• _What you will do_
Nothing should be output except the lines from the one containing "List the objects from nearest to farthest." through the one containing "What is the missing element in this pattern?", both ends included, each repeated exactly.

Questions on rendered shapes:
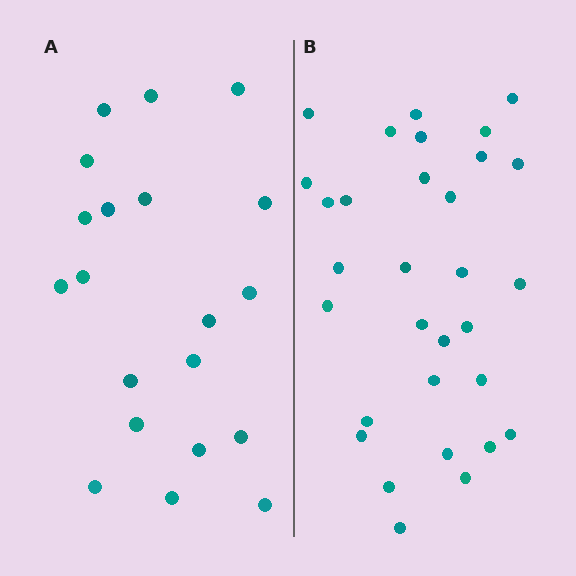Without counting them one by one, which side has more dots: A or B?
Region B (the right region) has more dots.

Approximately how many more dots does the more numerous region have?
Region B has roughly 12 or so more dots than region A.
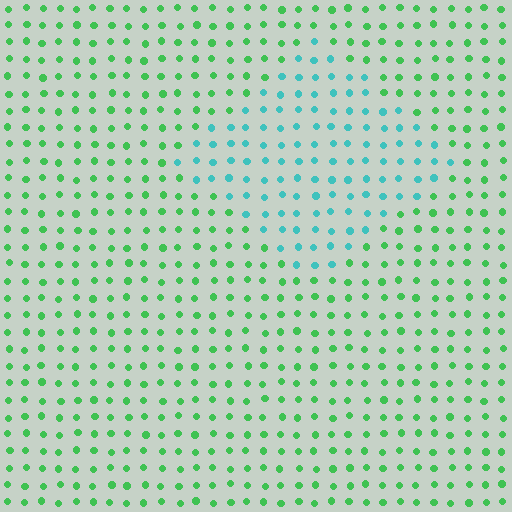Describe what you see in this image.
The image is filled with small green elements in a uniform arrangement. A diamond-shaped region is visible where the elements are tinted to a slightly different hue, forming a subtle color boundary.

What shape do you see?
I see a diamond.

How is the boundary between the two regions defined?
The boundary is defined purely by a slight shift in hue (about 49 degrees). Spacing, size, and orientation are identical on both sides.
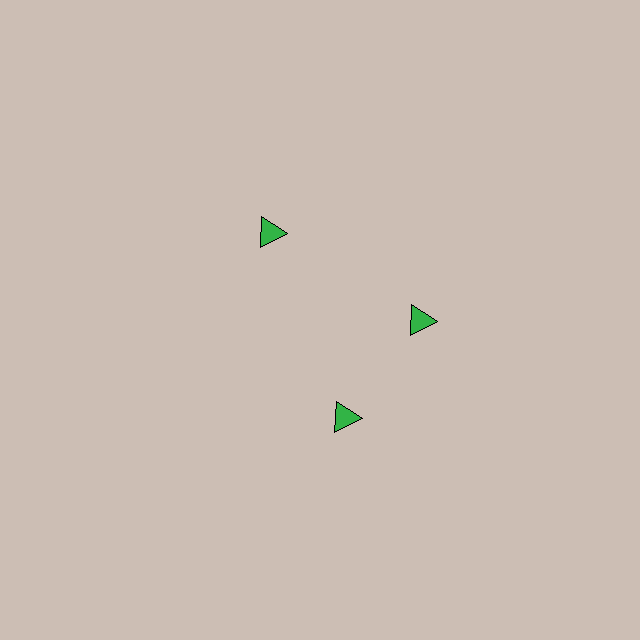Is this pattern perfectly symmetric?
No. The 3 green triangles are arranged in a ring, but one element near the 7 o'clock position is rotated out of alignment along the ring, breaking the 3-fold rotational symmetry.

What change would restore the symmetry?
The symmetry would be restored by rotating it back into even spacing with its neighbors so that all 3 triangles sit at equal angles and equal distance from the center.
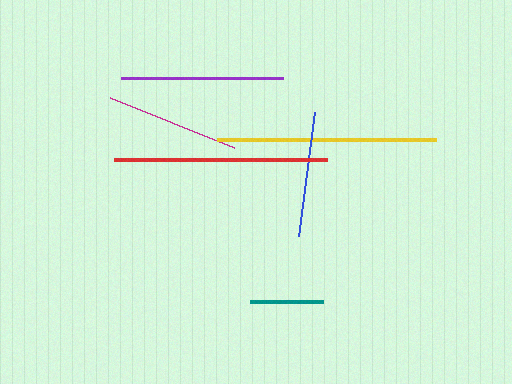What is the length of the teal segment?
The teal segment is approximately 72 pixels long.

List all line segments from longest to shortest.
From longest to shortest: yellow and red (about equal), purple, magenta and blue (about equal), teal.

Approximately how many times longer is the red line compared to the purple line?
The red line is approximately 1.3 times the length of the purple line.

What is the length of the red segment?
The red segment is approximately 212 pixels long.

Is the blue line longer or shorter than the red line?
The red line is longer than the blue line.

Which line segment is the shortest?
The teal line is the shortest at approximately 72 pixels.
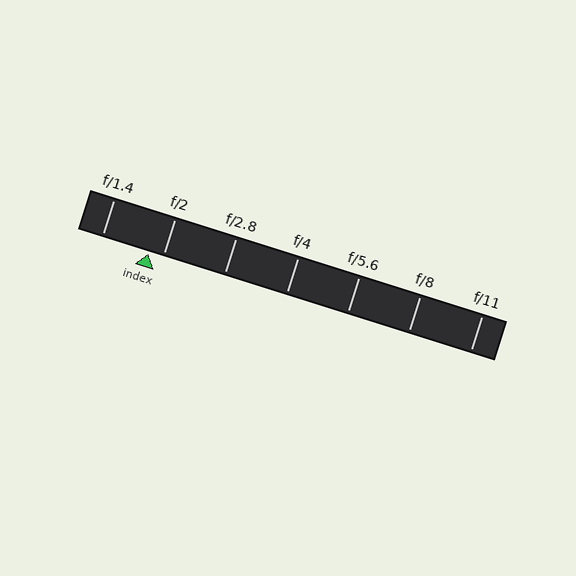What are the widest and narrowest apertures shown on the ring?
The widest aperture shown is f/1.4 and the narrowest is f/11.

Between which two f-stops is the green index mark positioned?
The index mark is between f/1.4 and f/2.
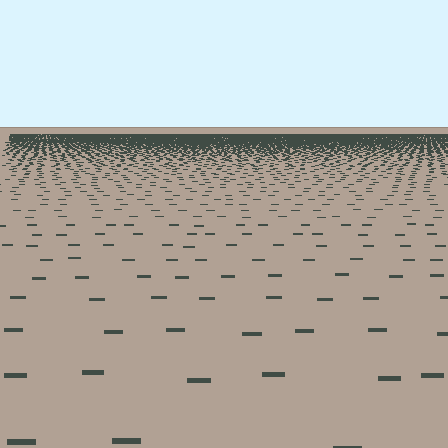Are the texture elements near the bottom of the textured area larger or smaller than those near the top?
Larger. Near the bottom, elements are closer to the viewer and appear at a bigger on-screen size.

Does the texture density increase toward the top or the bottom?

--

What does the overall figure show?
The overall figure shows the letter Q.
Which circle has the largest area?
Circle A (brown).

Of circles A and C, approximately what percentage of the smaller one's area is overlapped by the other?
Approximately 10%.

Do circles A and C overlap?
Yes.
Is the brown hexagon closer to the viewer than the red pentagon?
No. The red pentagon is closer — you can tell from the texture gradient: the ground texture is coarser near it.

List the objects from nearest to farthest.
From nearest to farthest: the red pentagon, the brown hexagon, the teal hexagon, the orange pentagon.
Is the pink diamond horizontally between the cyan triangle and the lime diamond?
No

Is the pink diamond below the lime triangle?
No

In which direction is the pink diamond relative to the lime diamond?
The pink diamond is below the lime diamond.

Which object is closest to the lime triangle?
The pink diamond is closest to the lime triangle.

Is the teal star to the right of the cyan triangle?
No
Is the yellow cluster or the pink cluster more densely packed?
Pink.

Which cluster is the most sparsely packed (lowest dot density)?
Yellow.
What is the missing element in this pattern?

• _Correct response_
List the objects from nearest to farthest.
From nearest to farthest: the red pentagon, the brown hexagon, the teal hexagon, the orange pentagon.
Is the pink diamond horizontally between the cyan triangle and the lime diamond?
No

Is the pink diamond below the lime triangle?
No

In which direction is the pink diamond relative to the lime diamond?
The pink diamond is below the lime diamond.

Which object is closest to the lime triangle?
The pink diamond is closest to the lime triangle.

Is the teal star to the right of the cyan triangle?
No
Is the yellow cluster or the pink cluster more densely packed?
Pink.

Which cluster is the most sparsely packed (lowest dot density)?
Yellow.
What is the missing element in this pattern?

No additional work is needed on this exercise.